Repeat the material verbatim. Images are excluded from the copy.

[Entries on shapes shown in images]
•••••
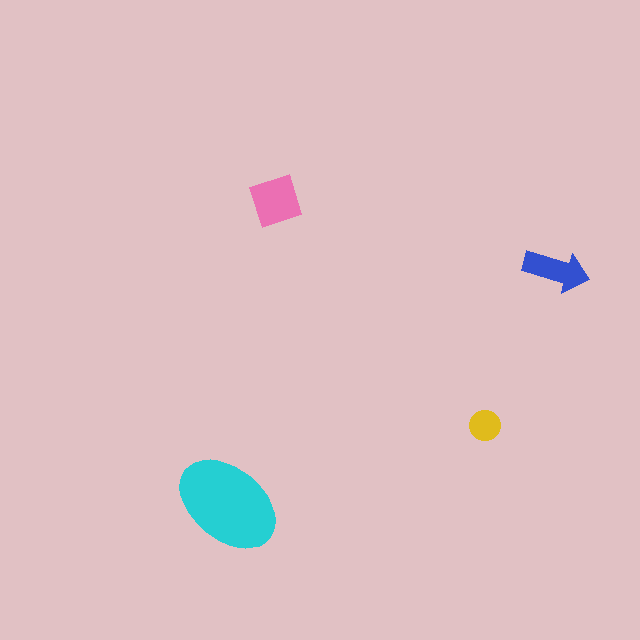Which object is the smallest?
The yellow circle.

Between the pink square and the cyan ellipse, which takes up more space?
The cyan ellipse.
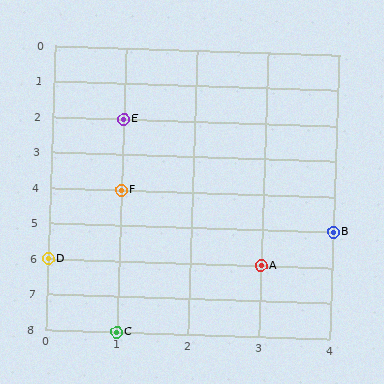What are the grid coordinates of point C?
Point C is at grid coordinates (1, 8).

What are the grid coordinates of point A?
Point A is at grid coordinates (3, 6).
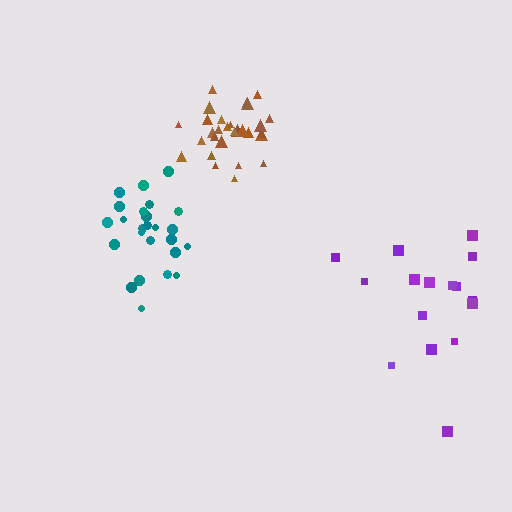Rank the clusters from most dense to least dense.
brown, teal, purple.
•••••
Exercise response:
Which object is the smallest?
The yellow circle.

Between the pink square and the cyan ellipse, which takes up more space?
The cyan ellipse.
What are the grid coordinates of point C?
Point C is at grid coordinates (1, 8).

What are the grid coordinates of point A?
Point A is at grid coordinates (3, 6).
Rank the clusters from most dense to least dense.
brown, teal, purple.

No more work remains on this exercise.